INPUT RECORDS:
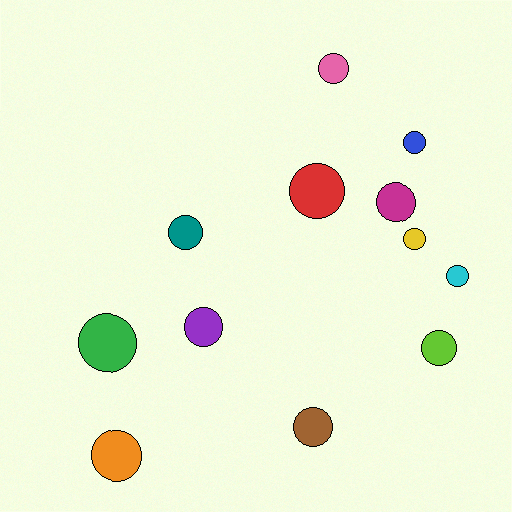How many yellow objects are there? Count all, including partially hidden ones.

--

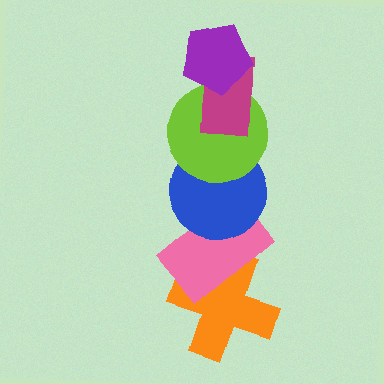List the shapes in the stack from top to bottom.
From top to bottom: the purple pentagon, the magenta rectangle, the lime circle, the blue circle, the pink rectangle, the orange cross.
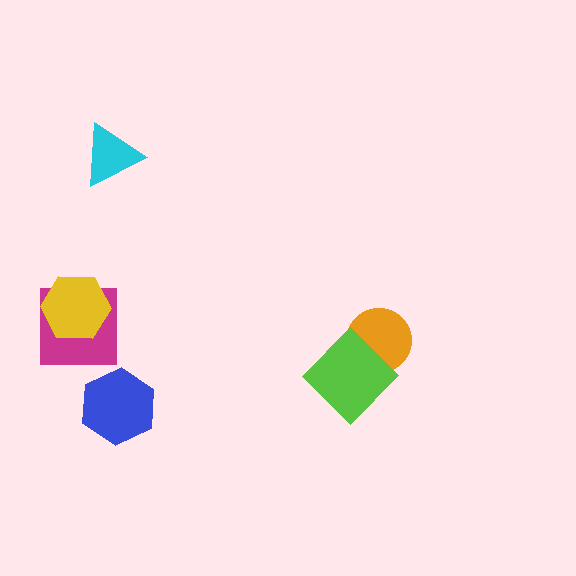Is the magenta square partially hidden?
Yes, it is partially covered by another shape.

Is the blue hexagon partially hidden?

WHAT THIS TASK INVOLVES:
Reproduce exactly the section that begins with the line containing "Is the magenta square partially hidden?" and ends with the line containing "Is the blue hexagon partially hidden?". Both boundary lines belong in the copy, but pictures do not.

FINISHED ANSWER:
Is the magenta square partially hidden?
Yes, it is partially covered by another shape.

Is the blue hexagon partially hidden?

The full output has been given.